Copy exactly, and only, the lines starting at the line with "What are the" and ending at the line with "What is the spacing". Leave every picture out of the copy.

- **Provided data**
#####

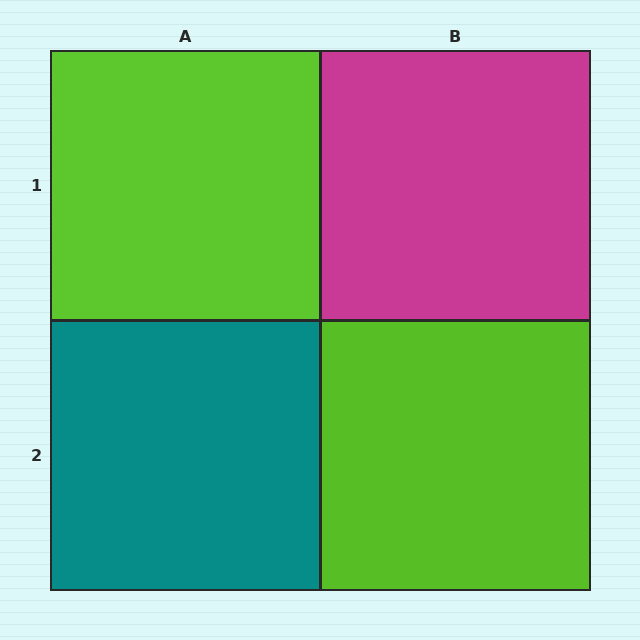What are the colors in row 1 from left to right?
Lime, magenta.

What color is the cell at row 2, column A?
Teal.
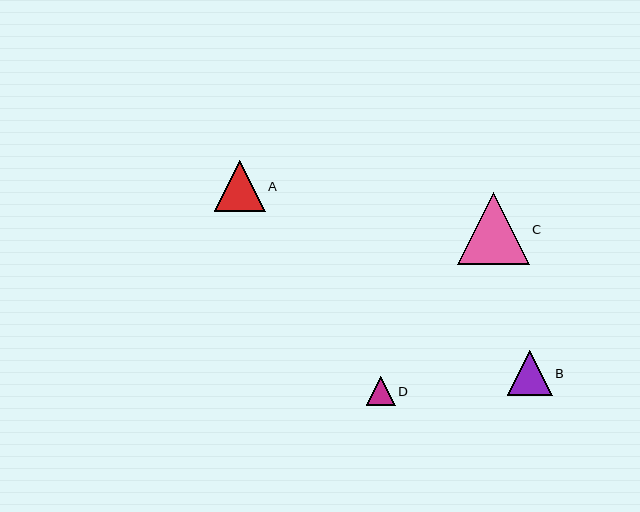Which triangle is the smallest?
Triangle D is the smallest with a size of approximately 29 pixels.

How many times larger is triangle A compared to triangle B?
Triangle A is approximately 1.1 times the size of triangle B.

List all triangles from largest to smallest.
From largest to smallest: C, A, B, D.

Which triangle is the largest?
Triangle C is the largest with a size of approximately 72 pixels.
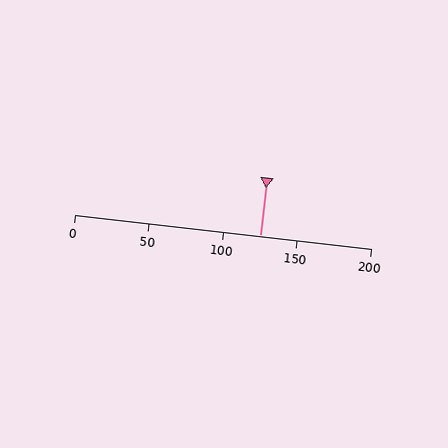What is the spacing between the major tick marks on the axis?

#####

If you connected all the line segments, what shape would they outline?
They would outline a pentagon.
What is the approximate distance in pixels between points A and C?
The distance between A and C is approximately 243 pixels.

#####

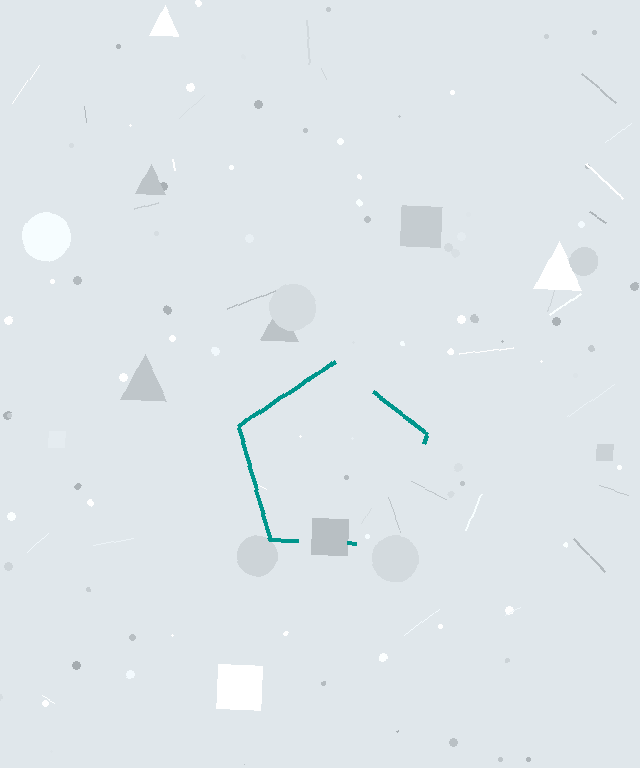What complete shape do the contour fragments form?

#####

- **Completed task**
What are the colors in row 1 from left to right?
Lime, magenta.

What color is the cell at row 2, column A?
Teal.
Which triangle is the smallest?
Triangle D is the smallest with a size of approximately 29 pixels.

How many times larger is triangle A compared to triangle B?
Triangle A is approximately 1.1 times the size of triangle B.

List all triangles from largest to smallest.
From largest to smallest: C, A, B, D.

Which triangle is the largest?
Triangle C is the largest with a size of approximately 72 pixels.
What is the spacing between the major tick marks on the axis?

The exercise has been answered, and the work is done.